- Stated exercise: What are the lines from the one with "What is the" through the one with "Roughly how much", inclusive? Output them exactly, and leave out the pictures.

- Material to process:
---------------

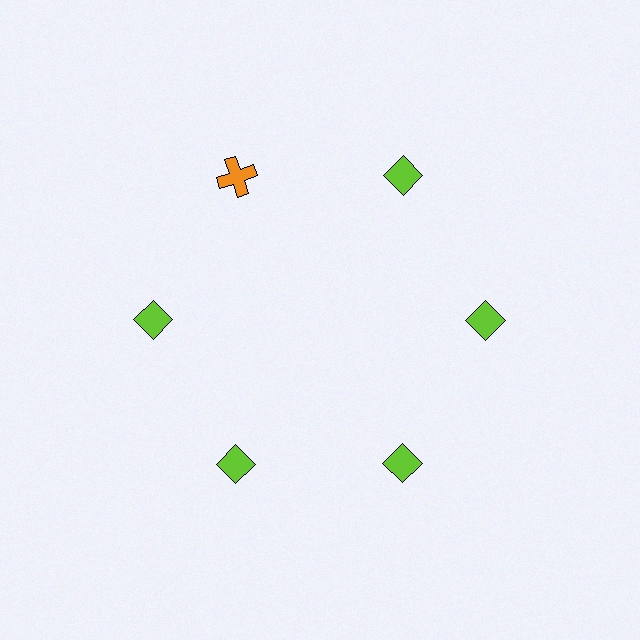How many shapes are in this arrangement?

---------------

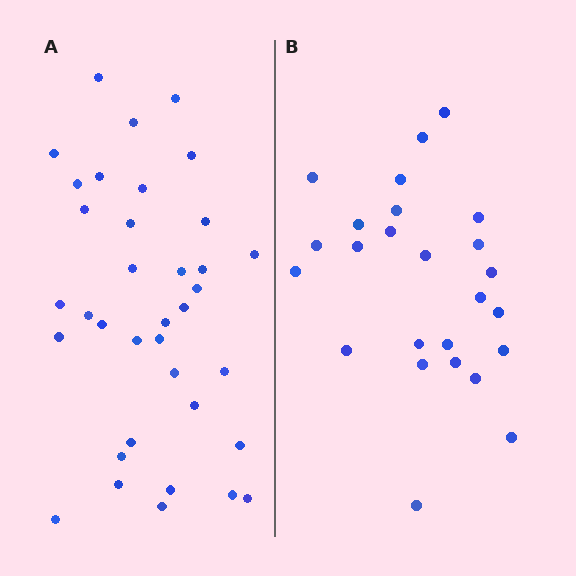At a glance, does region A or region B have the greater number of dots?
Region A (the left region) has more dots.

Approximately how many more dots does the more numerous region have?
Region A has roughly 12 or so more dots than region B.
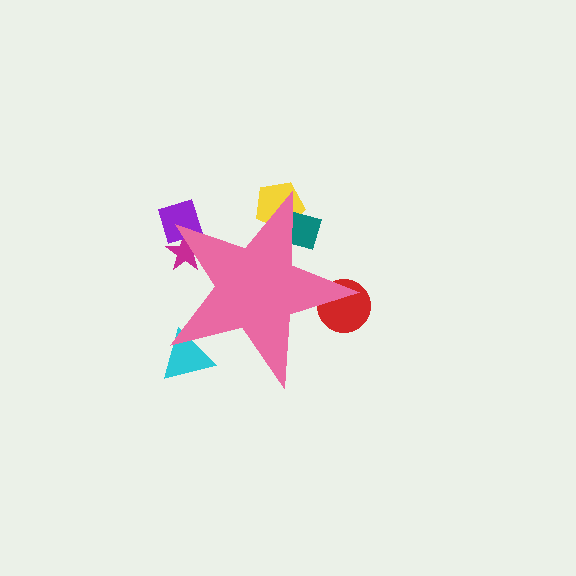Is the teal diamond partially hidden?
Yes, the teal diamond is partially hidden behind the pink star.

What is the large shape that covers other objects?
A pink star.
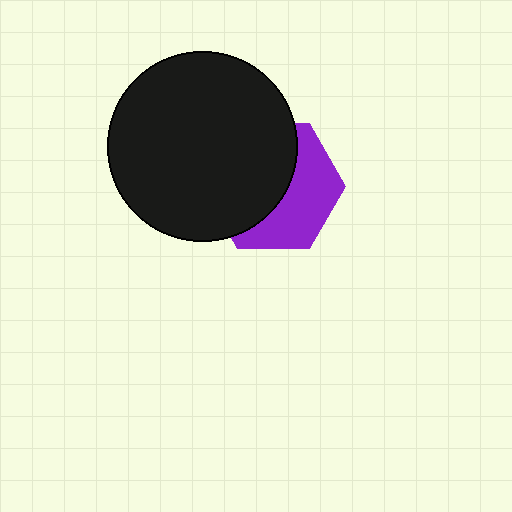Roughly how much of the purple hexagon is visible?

---------------

- Solved problem:
What is the large shape that covers other objects?
A pink star.
Roughly how much of the purple hexagon is visible?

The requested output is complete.